*TASK TO COMPLETE*: Each line below must be set down exactly; omit any image you find.

BEGIN EXERCISE INPUTS

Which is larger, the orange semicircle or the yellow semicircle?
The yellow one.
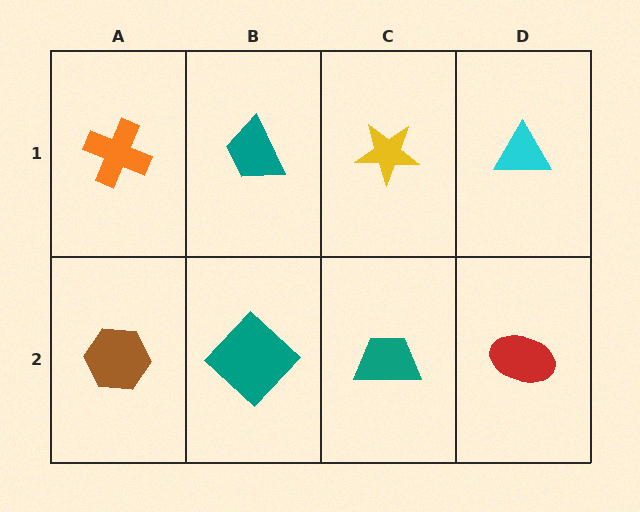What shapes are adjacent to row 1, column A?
A brown hexagon (row 2, column A), a teal trapezoid (row 1, column B).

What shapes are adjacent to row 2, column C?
A yellow star (row 1, column C), a teal diamond (row 2, column B), a red ellipse (row 2, column D).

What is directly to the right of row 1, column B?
A yellow star.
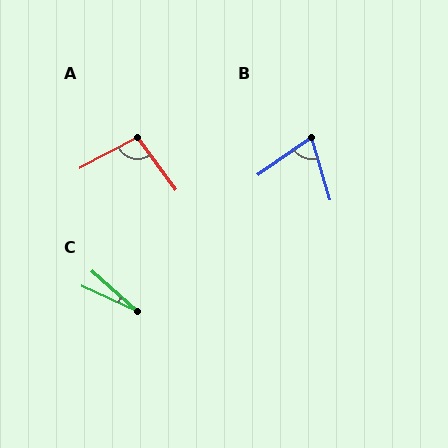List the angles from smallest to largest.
C (17°), B (72°), A (98°).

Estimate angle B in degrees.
Approximately 72 degrees.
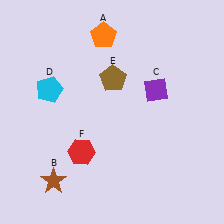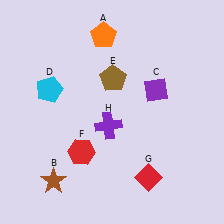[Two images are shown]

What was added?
A red diamond (G), a purple cross (H) were added in Image 2.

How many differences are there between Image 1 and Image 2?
There are 2 differences between the two images.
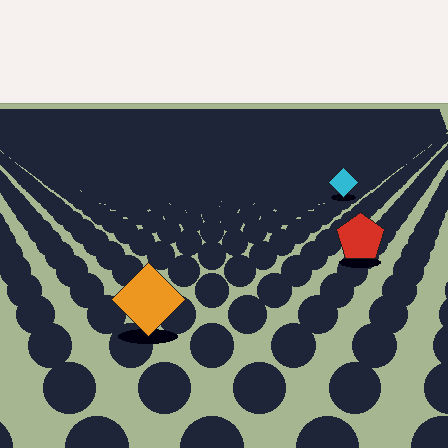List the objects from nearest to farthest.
From nearest to farthest: the orange diamond, the red pentagon, the cyan diamond.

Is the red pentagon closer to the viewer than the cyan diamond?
Yes. The red pentagon is closer — you can tell from the texture gradient: the ground texture is coarser near it.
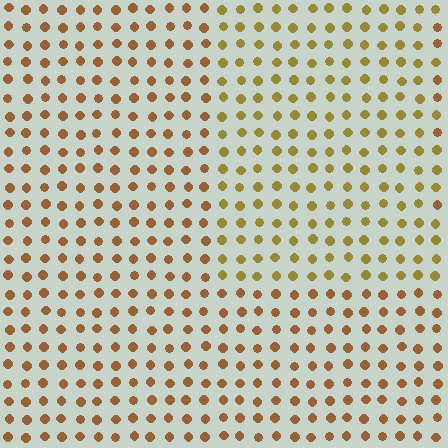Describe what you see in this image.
The image is filled with small brown elements in a uniform arrangement. A rectangle-shaped region is visible where the elements are tinted to a slightly different hue, forming a subtle color boundary.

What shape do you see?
I see a rectangle.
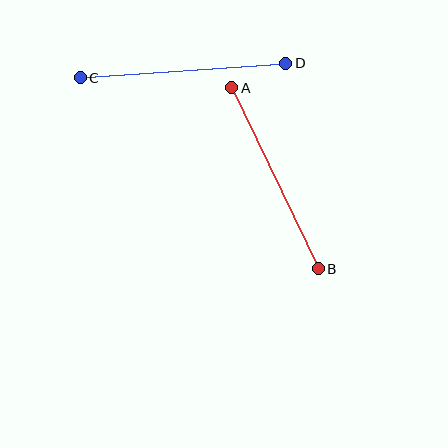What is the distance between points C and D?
The distance is approximately 206 pixels.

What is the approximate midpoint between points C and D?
The midpoint is at approximately (183, 71) pixels.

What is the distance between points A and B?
The distance is approximately 200 pixels.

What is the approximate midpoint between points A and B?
The midpoint is at approximately (275, 178) pixels.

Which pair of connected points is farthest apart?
Points C and D are farthest apart.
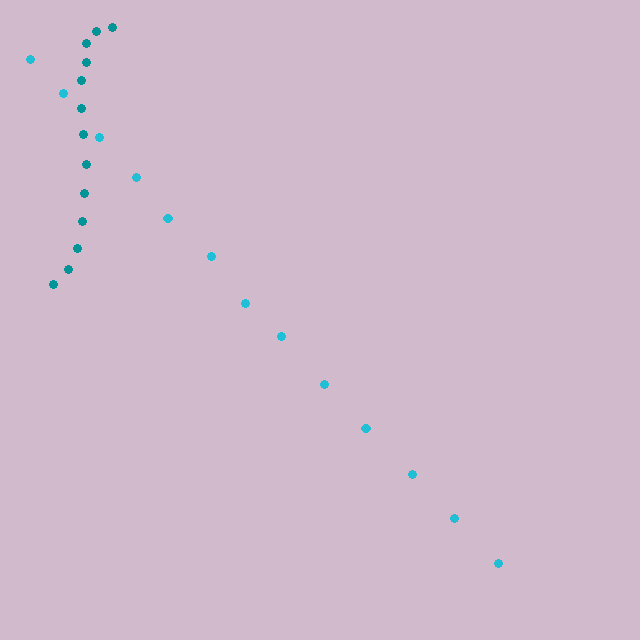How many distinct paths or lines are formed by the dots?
There are 2 distinct paths.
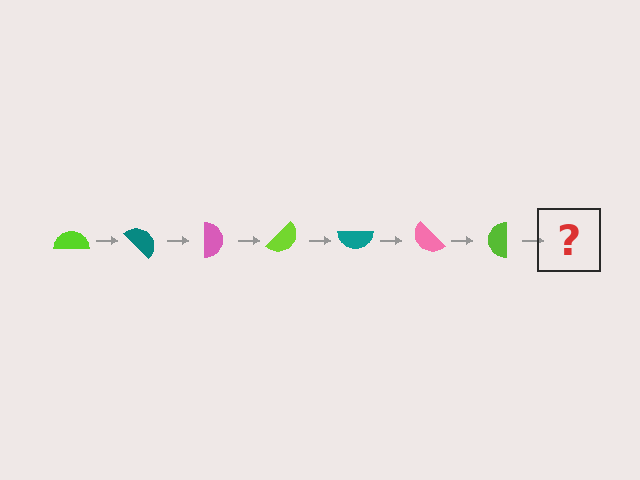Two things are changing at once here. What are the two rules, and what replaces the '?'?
The two rules are that it rotates 45 degrees clockwise each step and the color cycles through lime, teal, and pink. The '?' should be a teal semicircle, rotated 315 degrees clockwise from the start.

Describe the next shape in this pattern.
It should be a teal semicircle, rotated 315 degrees clockwise from the start.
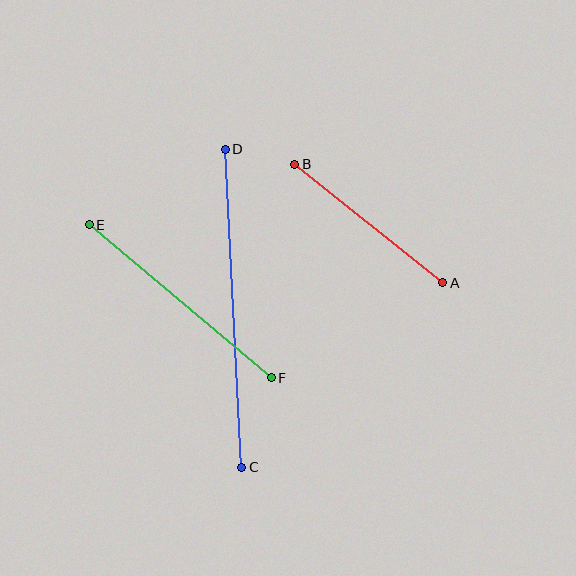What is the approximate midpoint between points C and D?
The midpoint is at approximately (233, 308) pixels.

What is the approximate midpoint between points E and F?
The midpoint is at approximately (180, 301) pixels.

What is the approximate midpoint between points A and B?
The midpoint is at approximately (369, 223) pixels.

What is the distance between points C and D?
The distance is approximately 319 pixels.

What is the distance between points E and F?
The distance is approximately 238 pixels.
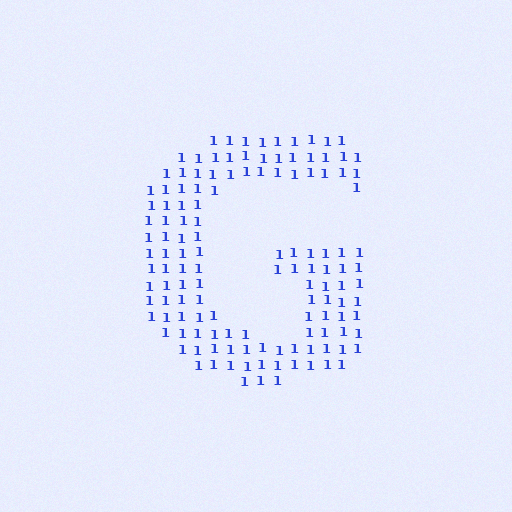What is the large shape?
The large shape is the letter G.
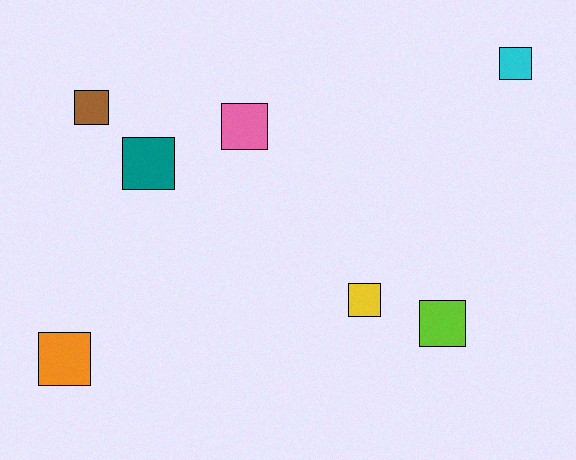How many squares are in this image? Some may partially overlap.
There are 7 squares.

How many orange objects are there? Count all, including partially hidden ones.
There is 1 orange object.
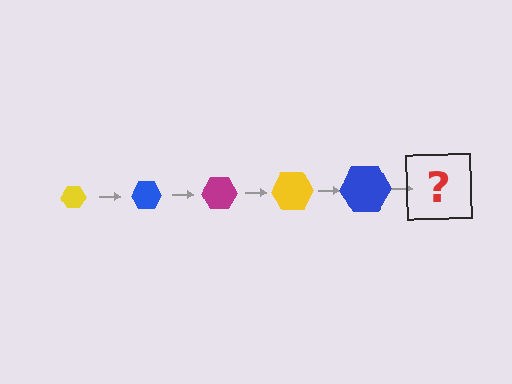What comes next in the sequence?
The next element should be a magenta hexagon, larger than the previous one.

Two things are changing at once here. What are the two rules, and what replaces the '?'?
The two rules are that the hexagon grows larger each step and the color cycles through yellow, blue, and magenta. The '?' should be a magenta hexagon, larger than the previous one.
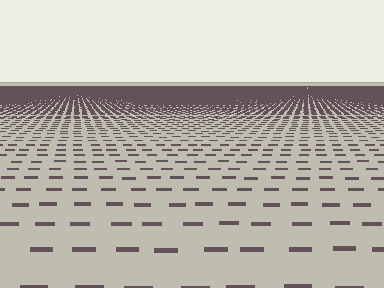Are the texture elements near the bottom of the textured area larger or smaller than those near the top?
Larger. Near the bottom, elements are closer to the viewer and appear at a bigger on-screen size.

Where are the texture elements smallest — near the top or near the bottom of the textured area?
Near the top.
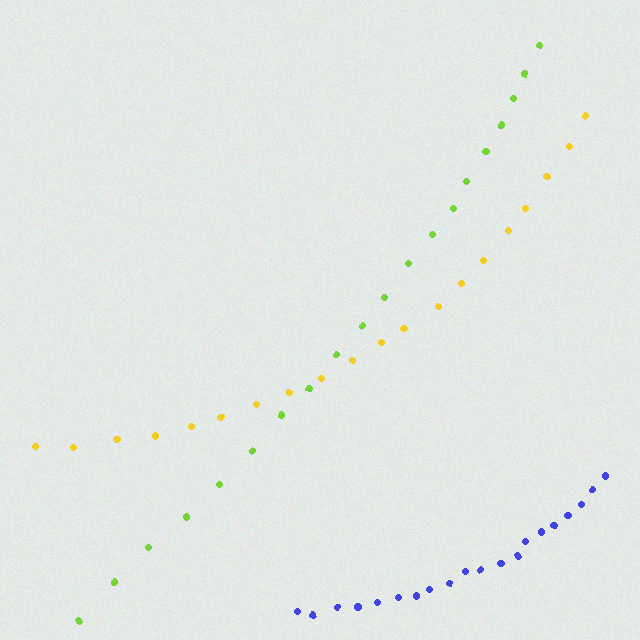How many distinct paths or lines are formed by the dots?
There are 3 distinct paths.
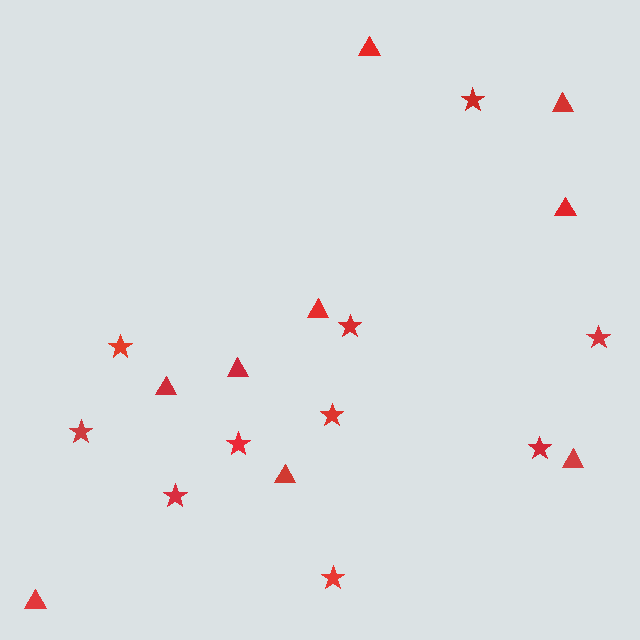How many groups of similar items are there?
There are 2 groups: one group of triangles (9) and one group of stars (10).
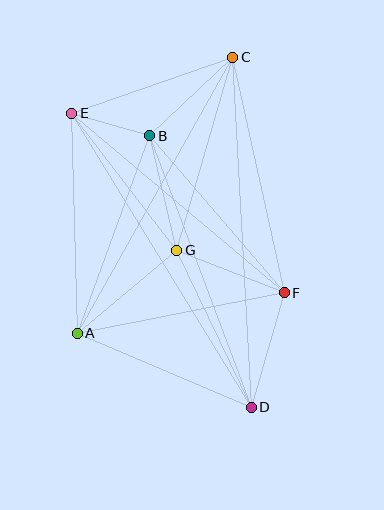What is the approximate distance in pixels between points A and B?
The distance between A and B is approximately 210 pixels.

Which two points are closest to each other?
Points B and E are closest to each other.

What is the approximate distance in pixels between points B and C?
The distance between B and C is approximately 114 pixels.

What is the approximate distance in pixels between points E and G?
The distance between E and G is approximately 173 pixels.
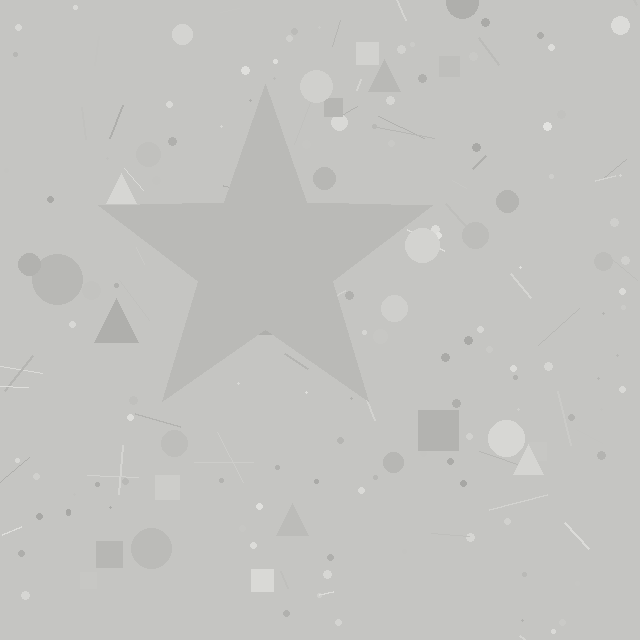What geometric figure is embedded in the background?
A star is embedded in the background.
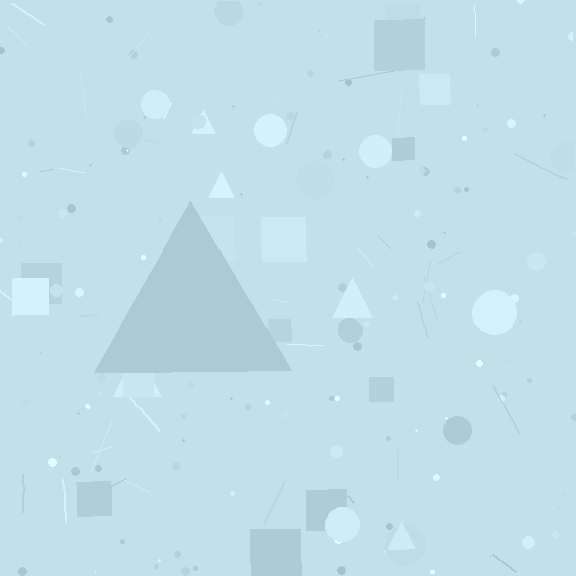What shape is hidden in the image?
A triangle is hidden in the image.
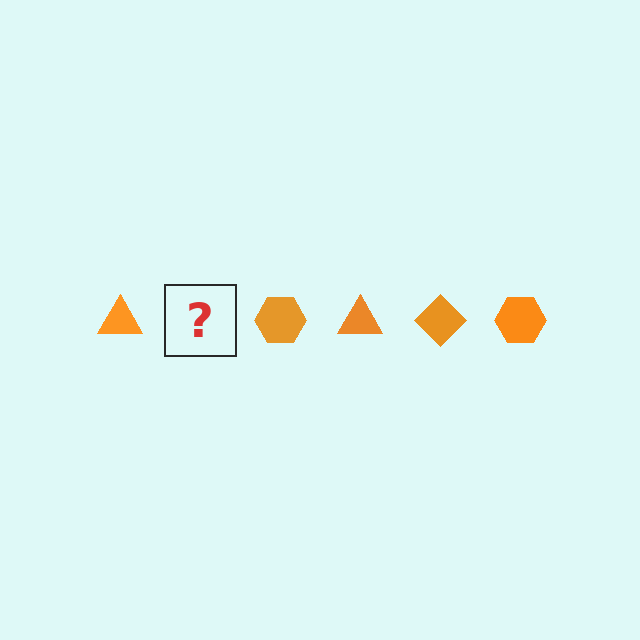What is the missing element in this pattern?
The missing element is an orange diamond.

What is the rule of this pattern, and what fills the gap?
The rule is that the pattern cycles through triangle, diamond, hexagon shapes in orange. The gap should be filled with an orange diamond.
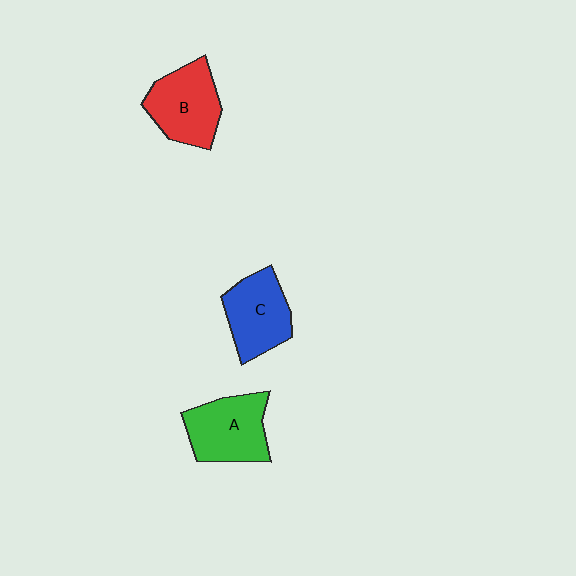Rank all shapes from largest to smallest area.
From largest to smallest: A (green), B (red), C (blue).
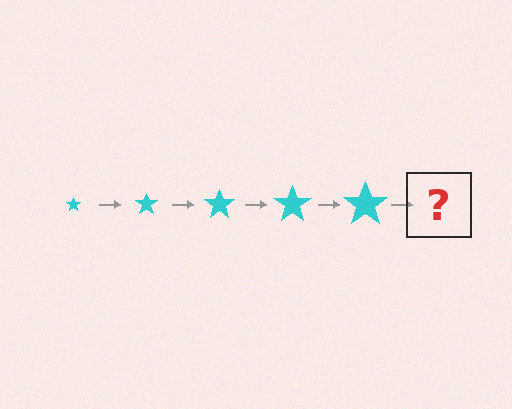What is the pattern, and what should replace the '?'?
The pattern is that the star gets progressively larger each step. The '?' should be a cyan star, larger than the previous one.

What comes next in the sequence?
The next element should be a cyan star, larger than the previous one.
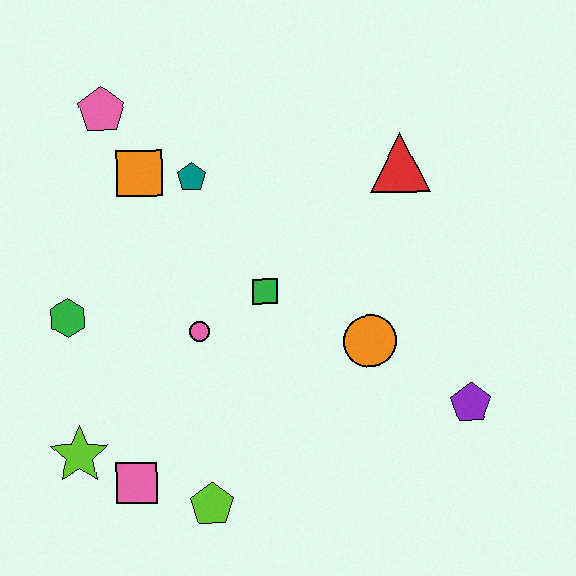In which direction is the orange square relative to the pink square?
The orange square is above the pink square.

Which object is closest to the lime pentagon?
The pink square is closest to the lime pentagon.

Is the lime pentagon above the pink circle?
No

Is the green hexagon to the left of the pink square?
Yes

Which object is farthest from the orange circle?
The pink pentagon is farthest from the orange circle.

END EXERCISE INPUTS

*WRITTEN SOLUTION*:
Which is larger, the orange semicircle or the yellow semicircle?
The yellow one.
What shapes are adjacent to row 1, column A?
A brown hexagon (row 2, column A), a teal trapezoid (row 1, column B).

What shapes are adjacent to row 2, column C?
A yellow star (row 1, column C), a teal diamond (row 2, column B), a red ellipse (row 2, column D).

What is directly to the right of row 1, column B?
A yellow star.
List the angles from smallest to largest.
C (17°), B (72°), A (98°).

Estimate angle B in degrees.
Approximately 72 degrees.
[Two images are shown]

What was added?
A red diamond (G), a purple cross (H) were added in Image 2.

How many differences are there between Image 1 and Image 2?
There are 2 differences between the two images.
List the objects from nearest to farthest.
From nearest to farthest: the orange diamond, the red pentagon, the cyan diamond.

Is the red pentagon closer to the viewer than the cyan diamond?
Yes. The red pentagon is closer — you can tell from the texture gradient: the ground texture is coarser near it.
Describe what you see in this image.
The image is filled with small brown elements in a uniform arrangement. A rectangle-shaped region is visible where the elements are tinted to a slightly different hue, forming a subtle color boundary.

What shape do you see?
I see a rectangle.
What is the distance between points C and D?
The distance is approximately 206 pixels.

What is the approximate midpoint between points C and D?
The midpoint is at approximately (183, 71) pixels.

What is the distance between points A and B?
The distance is approximately 200 pixels.

What is the approximate midpoint between points A and B?
The midpoint is at approximately (275, 178) pixels.

Which pair of connected points is farthest apart?
Points C and D are farthest apart.
How many distinct paths or lines are formed by the dots?
There are 2 distinct paths.
Two things are changing at once here. What are the two rules, and what replaces the '?'?
The two rules are that it rotates 45 degrees clockwise each step and the color cycles through lime, teal, and pink. The '?' should be a teal semicircle, rotated 315 degrees clockwise from the start.

Describe the next shape in this pattern.
It should be a teal semicircle, rotated 315 degrees clockwise from the start.
What is the approximate midpoint between points C and D?
The midpoint is at approximately (233, 308) pixels.

What is the approximate midpoint between points E and F?
The midpoint is at approximately (180, 301) pixels.

What is the approximate midpoint between points A and B?
The midpoint is at approximately (369, 223) pixels.

What is the distance between points C and D?
The distance is approximately 319 pixels.

What is the distance between points E and F?
The distance is approximately 238 pixels.
What is the large shape?
The large shape is the letter G.
How many squares are in this image? Some may partially overlap.
There are 7 squares.

How many orange objects are there? Count all, including partially hidden ones.
There is 1 orange object.
What comes next in the sequence?
The next element should be a magenta hexagon, larger than the previous one.

Two things are changing at once here. What are the two rules, and what replaces the '?'?
The two rules are that the hexagon grows larger each step and the color cycles through yellow, blue, and magenta. The '?' should be a magenta hexagon, larger than the previous one.
Are the texture elements near the bottom of the textured area larger or smaller than those near the top?
Larger. Near the bottom, elements are closer to the viewer and appear at a bigger on-screen size.

Where are the texture elements smallest — near the top or near the bottom of the textured area?
Near the top.
How many distinct paths or lines are formed by the dots?
There are 3 distinct paths.
How many groups of similar items are there?
There are 2 groups: one group of triangles (9) and one group of stars (10).
What is the approximate distance in pixels between points A and B?
The distance between A and B is approximately 210 pixels.

Which two points are closest to each other?
Points B and E are closest to each other.

What is the approximate distance in pixels between points B and C?
The distance between B and C is approximately 114 pixels.

What is the approximate distance in pixels between points E and G?
The distance between E and G is approximately 173 pixels.
What geometric figure is embedded in the background?
A star is embedded in the background.
What shape is hidden in the image?
A triangle is hidden in the image.
What is the missing element in this pattern?
The missing element is an orange diamond.

What is the rule of this pattern, and what fills the gap?
The rule is that the pattern cycles through triangle, diamond, hexagon shapes in orange. The gap should be filled with an orange diamond.
Rank all shapes from largest to smallest area.
From largest to smallest: A (green), B (red), C (blue).
What is the pattern, and what should replace the '?'?
The pattern is that the star gets progressively larger each step. The '?' should be a cyan star, larger than the previous one.

What comes next in the sequence?
The next element should be a cyan star, larger than the previous one.
In which direction is the orange square relative to the pink square?
The orange square is above the pink square.

Which object is closest to the lime pentagon?
The pink square is closest to the lime pentagon.

Is the lime pentagon above the pink circle?
No

Is the green hexagon to the left of the pink square?
Yes

Which object is farthest from the orange circle?
The pink pentagon is farthest from the orange circle.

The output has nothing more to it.